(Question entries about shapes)
-----

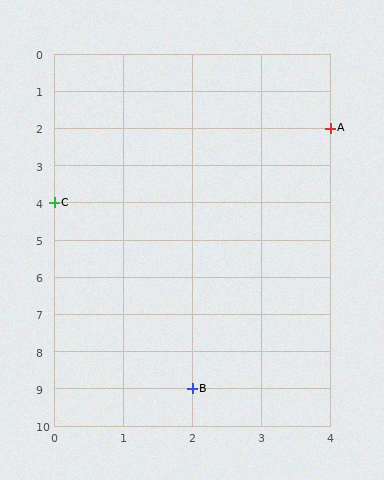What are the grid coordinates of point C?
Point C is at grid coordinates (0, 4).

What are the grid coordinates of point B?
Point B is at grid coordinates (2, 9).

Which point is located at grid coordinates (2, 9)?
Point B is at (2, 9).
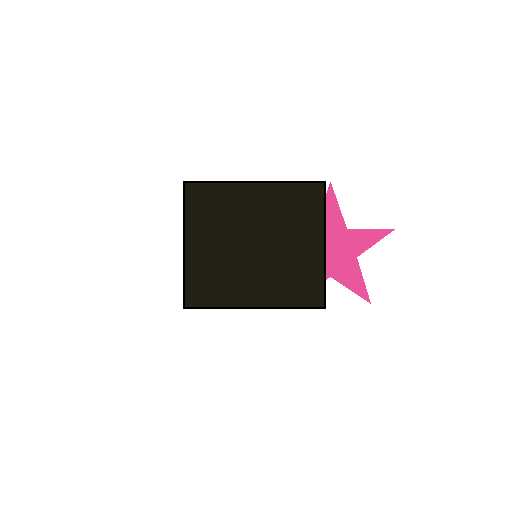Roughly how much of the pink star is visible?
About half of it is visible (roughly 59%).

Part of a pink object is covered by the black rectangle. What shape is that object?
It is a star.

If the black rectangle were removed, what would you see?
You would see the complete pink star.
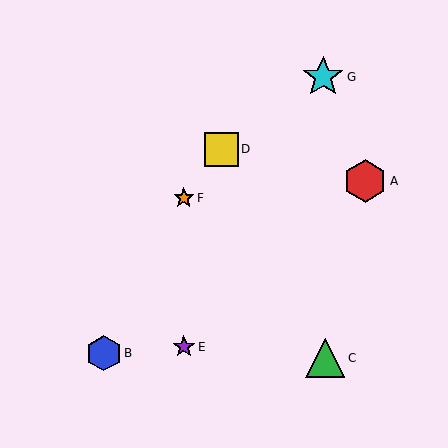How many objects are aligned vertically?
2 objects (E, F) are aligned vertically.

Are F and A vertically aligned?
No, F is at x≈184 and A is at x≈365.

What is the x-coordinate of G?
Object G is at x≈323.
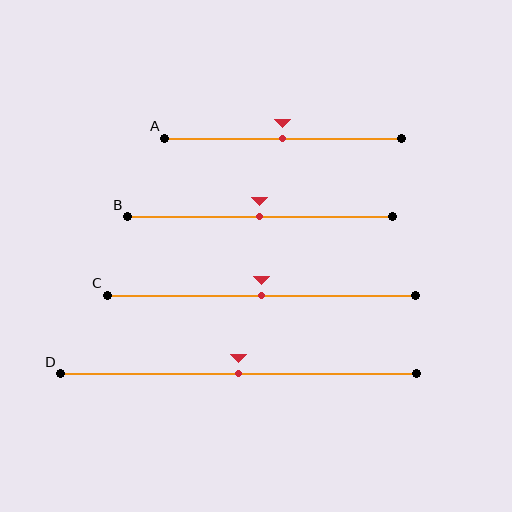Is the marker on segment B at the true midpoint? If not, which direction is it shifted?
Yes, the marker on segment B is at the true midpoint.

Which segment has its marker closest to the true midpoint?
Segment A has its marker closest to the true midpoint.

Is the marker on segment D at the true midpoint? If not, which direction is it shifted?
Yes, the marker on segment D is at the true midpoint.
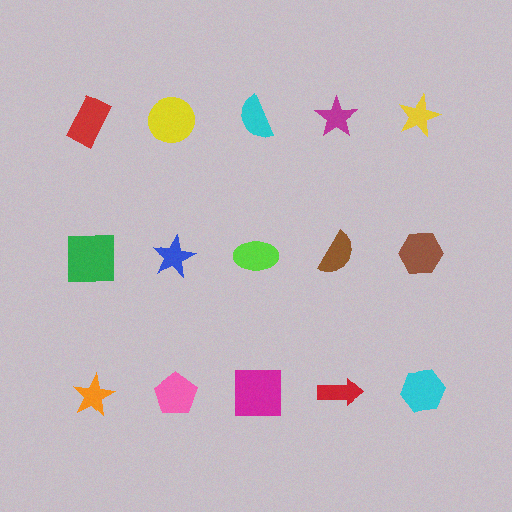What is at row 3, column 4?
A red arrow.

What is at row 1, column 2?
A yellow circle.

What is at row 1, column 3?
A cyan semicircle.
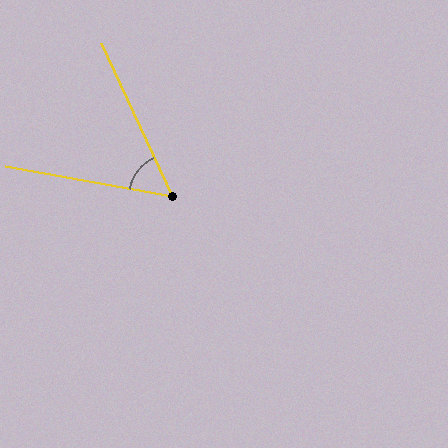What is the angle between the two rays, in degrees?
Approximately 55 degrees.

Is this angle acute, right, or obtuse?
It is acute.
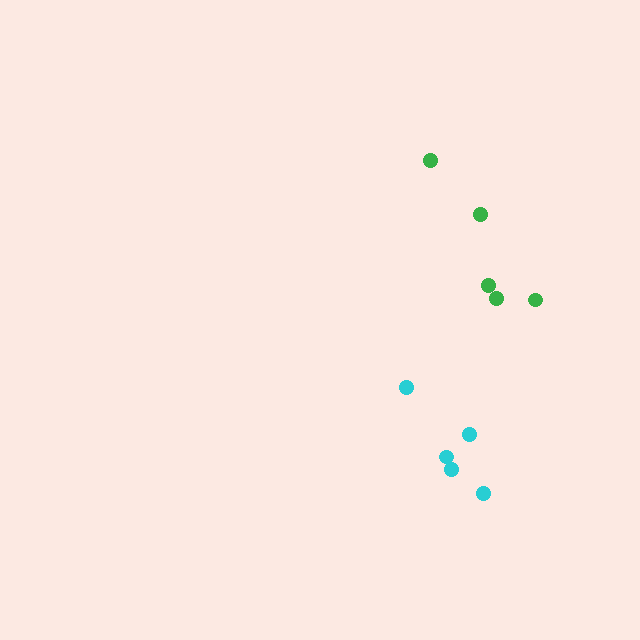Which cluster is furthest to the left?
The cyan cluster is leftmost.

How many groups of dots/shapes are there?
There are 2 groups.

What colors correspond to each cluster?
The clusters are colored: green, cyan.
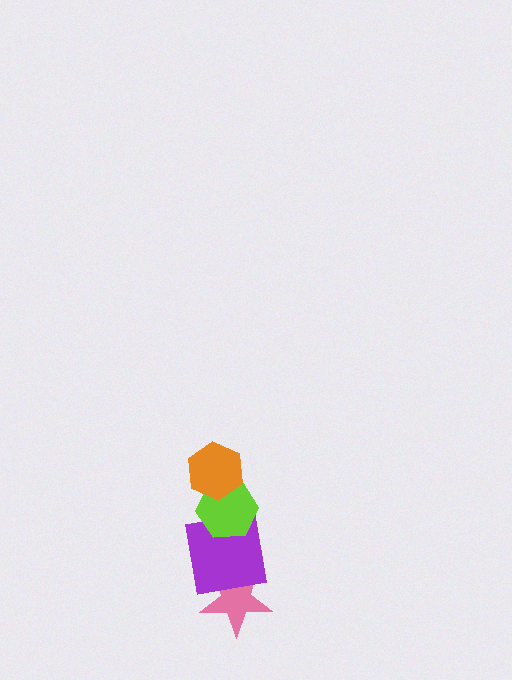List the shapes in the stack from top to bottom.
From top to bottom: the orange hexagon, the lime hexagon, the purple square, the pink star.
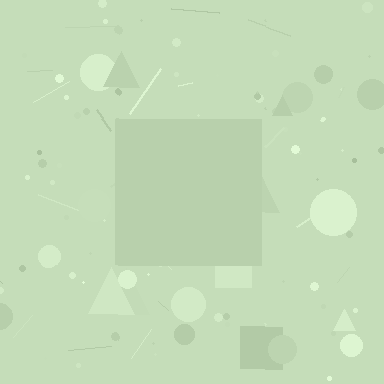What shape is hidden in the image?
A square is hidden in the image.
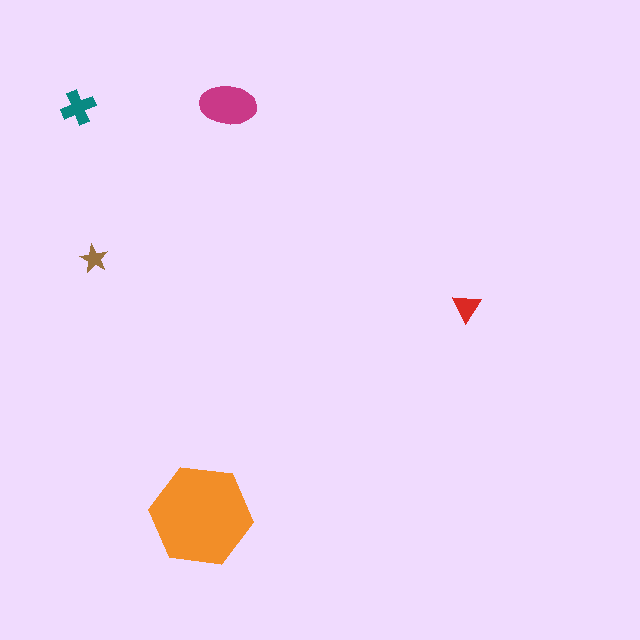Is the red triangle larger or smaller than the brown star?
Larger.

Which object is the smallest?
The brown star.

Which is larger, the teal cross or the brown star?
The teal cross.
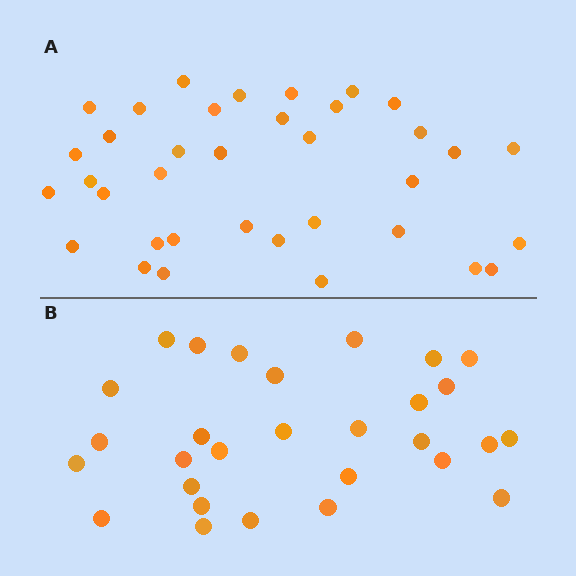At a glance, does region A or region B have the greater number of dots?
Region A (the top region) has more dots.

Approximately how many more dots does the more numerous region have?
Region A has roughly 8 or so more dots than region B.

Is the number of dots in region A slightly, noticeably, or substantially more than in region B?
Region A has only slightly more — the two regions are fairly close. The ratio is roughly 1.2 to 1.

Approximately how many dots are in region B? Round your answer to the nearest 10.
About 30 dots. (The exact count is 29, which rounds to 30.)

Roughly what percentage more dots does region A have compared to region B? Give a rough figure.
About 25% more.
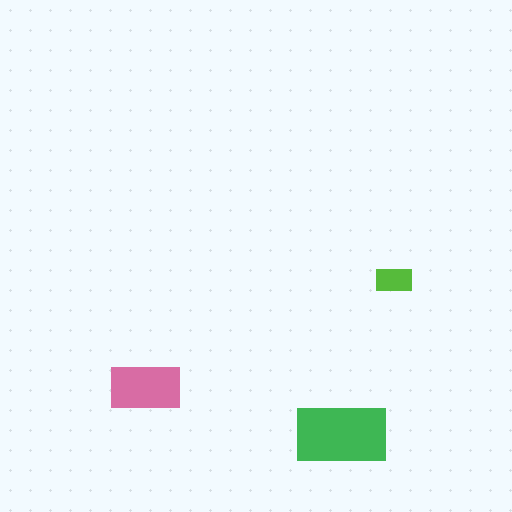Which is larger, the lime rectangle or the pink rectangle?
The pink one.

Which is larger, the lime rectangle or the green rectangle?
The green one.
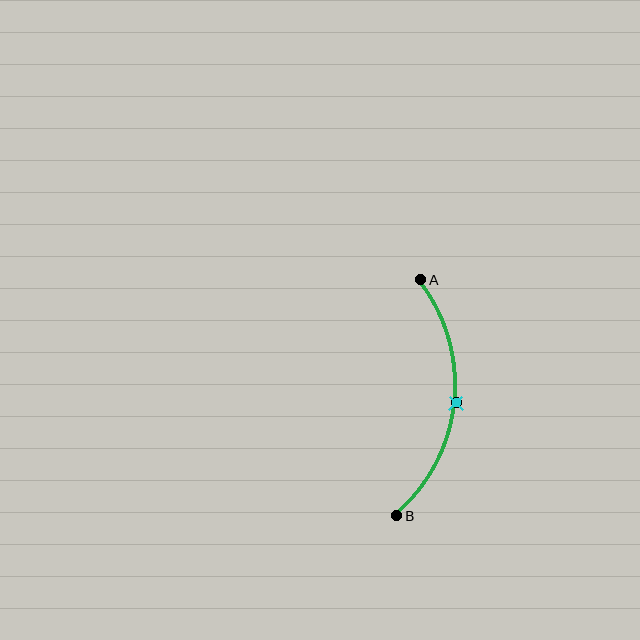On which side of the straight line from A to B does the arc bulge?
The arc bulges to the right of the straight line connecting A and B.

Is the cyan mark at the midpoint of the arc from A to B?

-----

**What you will do:** Exclude the images and reproduce the remaining data exactly.

**Result below:**
What are the grid coordinates of point C?
Point C is at grid coordinates (0, 4).

What are the grid coordinates of point B?
Point B is at grid coordinates (2, 9).

Which point is located at grid coordinates (2, 9)?
Point B is at (2, 9).
Roughly how much of the pink star is visible?
About half of it is visible (roughly 59%).

Part of a pink object is covered by the black rectangle. What shape is that object?
It is a star.

If the black rectangle were removed, what would you see?
You would see the complete pink star.
How many objects are aligned vertically?
2 objects (E, F) are aligned vertically.

Are F and A vertically aligned?
No, F is at x≈184 and A is at x≈365.

What is the x-coordinate of G?
Object G is at x≈323.
Is the marker on segment B at the true midpoint? If not, which direction is it shifted?
Yes, the marker on segment B is at the true midpoint.

Which segment has its marker closest to the true midpoint?
Segment A has its marker closest to the true midpoint.

Is the marker on segment D at the true midpoint? If not, which direction is it shifted?
Yes, the marker on segment D is at the true midpoint.
What is at row 3, column 4?
A red arrow.

What is at row 1, column 2?
A yellow circle.

What is at row 1, column 3?
A cyan semicircle.
What is the angle between the two rays, in degrees?
Approximately 55 degrees.

Is this angle acute, right, or obtuse?
It is acute.
Which cluster is furthest to the left?
The cyan cluster is leftmost.

How many groups of dots/shapes are there?
There are 2 groups.

What colors correspond to each cluster?
The clusters are colored: green, cyan.
List the shapes in the stack from top to bottom.
From top to bottom: the orange hexagon, the lime hexagon, the purple square, the pink star.
What shape is hidden in the image?
A square is hidden in the image.
Is the red triangle larger or smaller than the brown star?
Larger.

Which object is the smallest?
The brown star.

Which is larger, the teal cross or the brown star?
The teal cross.
At a glance, does region A or region B have the greater number of dots?
Region A (the top region) has more dots.

Approximately how many more dots does the more numerous region have?
Region A has roughly 8 or so more dots than region B.

Is the number of dots in region A slightly, noticeably, or substantially more than in region B?
Region A has only slightly more — the two regions are fairly close. The ratio is roughly 1.2 to 1.

Approximately how many dots are in region B? Round your answer to the nearest 10.
About 30 dots. (The exact count is 29, which rounds to 30.)

Roughly what percentage more dots does region A have compared to region B? Give a rough figure.
About 25% more.
Which is larger, the lime rectangle or the pink rectangle?
The pink one.

Which is larger, the lime rectangle or the green rectangle?
The green one.
On which side of the straight line from A to B does the arc bulge?
The arc bulges to the right of the straight line connecting A and B.

Is the cyan mark at the midpoint of the arc from A to B?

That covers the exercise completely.